**Short problem**. From the records below, transcribe only the lines running from the one with "points C and D?" through the one with "[5 frames are shown]". Keep both of those end lines.

-- START Records to process --

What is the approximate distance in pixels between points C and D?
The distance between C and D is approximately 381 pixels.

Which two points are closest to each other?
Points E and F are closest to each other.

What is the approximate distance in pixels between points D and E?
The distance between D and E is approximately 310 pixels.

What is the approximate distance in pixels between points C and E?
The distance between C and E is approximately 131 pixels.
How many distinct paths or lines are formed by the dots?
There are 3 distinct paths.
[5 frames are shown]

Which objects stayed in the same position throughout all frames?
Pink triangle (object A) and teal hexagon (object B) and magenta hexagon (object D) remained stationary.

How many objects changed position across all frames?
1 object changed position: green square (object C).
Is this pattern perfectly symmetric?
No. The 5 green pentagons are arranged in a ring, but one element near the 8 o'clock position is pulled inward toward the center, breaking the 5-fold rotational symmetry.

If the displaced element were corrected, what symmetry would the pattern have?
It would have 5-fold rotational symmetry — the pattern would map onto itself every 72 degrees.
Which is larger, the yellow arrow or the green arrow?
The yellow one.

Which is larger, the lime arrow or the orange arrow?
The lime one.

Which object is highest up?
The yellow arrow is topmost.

-- END Records to process --
-- START Records to process --

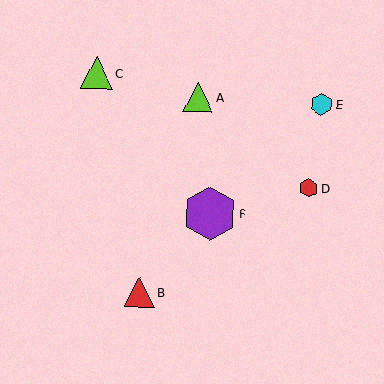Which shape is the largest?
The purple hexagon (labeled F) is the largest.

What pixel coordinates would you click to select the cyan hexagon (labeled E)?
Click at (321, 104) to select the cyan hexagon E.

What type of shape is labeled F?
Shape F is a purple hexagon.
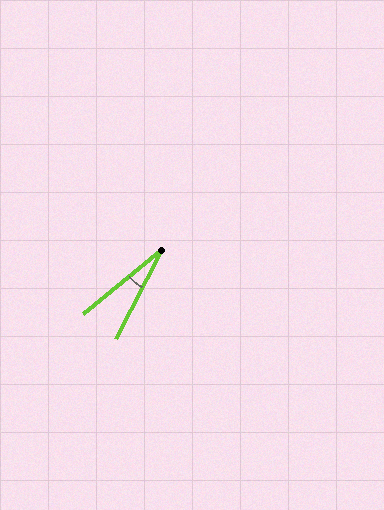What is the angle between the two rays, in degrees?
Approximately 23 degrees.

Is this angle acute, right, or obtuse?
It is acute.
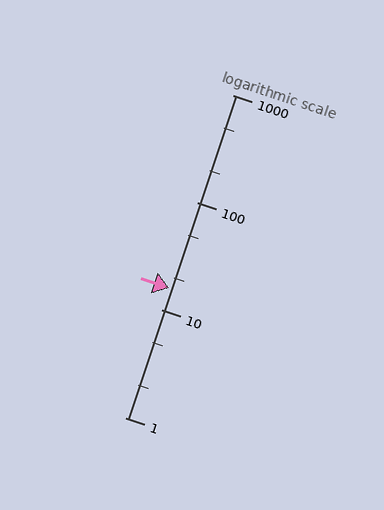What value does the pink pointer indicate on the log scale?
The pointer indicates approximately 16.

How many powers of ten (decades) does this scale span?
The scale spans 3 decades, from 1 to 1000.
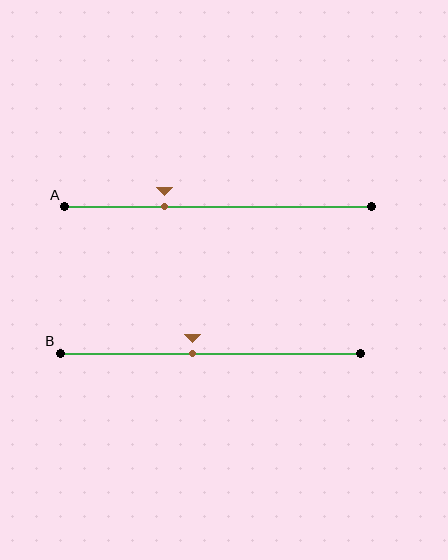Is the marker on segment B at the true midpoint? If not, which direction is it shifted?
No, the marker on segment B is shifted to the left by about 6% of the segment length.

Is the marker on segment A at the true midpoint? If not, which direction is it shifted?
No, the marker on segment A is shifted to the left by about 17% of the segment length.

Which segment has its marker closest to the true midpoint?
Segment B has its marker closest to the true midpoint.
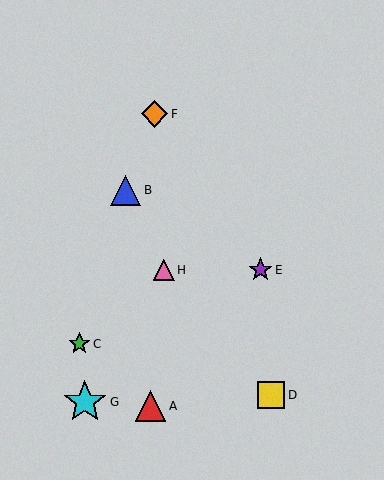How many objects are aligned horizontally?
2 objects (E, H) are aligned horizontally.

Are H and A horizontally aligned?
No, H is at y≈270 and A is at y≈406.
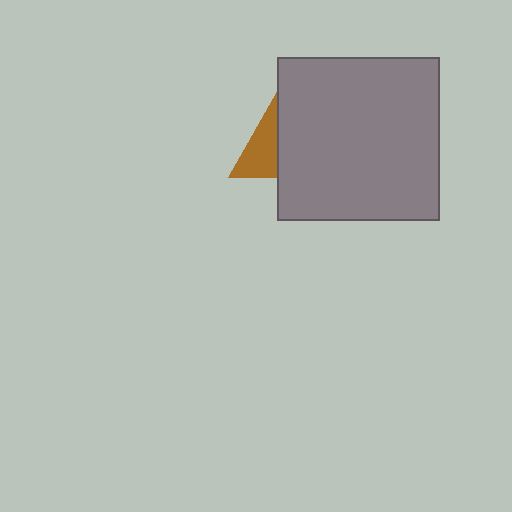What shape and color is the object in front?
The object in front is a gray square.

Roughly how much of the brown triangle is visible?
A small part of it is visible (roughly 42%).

-- END Records to process --
-- START Records to process --

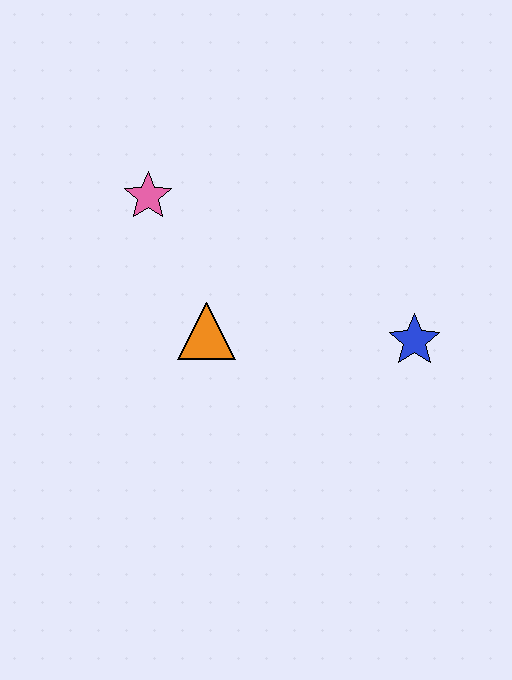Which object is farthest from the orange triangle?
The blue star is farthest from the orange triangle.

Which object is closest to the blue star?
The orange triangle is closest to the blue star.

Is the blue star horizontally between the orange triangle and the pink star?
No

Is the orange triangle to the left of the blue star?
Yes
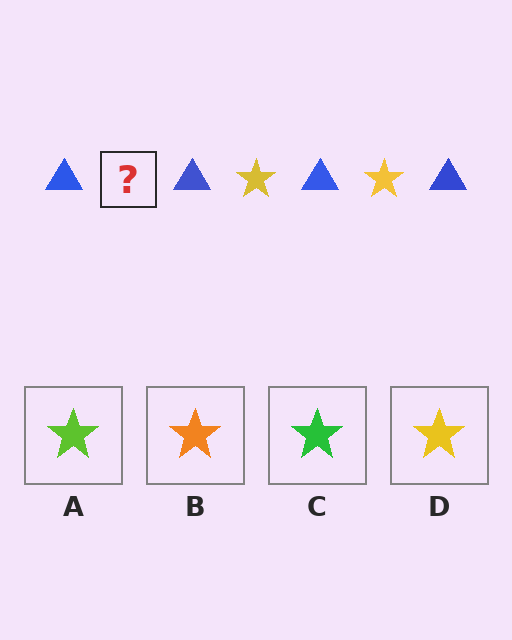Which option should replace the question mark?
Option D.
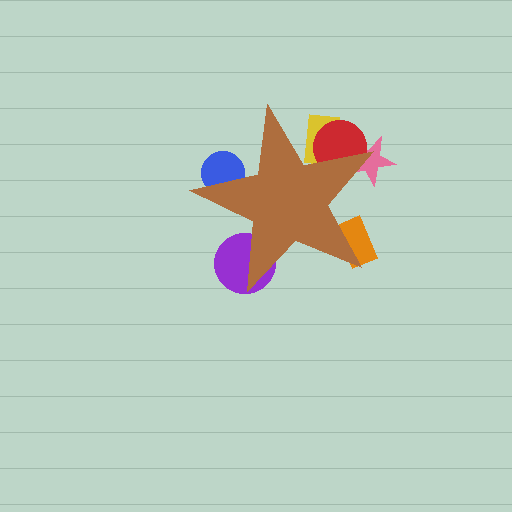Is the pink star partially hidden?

-- END Records to process --

**Answer to this task**.
What is the approximate distance in pixels between points C and D?
The distance between C and D is approximately 381 pixels.

Which two points are closest to each other?
Points E and F are closest to each other.

What is the approximate distance in pixels between points D and E?
The distance between D and E is approximately 310 pixels.

What is the approximate distance in pixels between points C and E?
The distance between C and E is approximately 131 pixels.
How many distinct paths or lines are formed by the dots?
There are 3 distinct paths.
[5 frames are shown]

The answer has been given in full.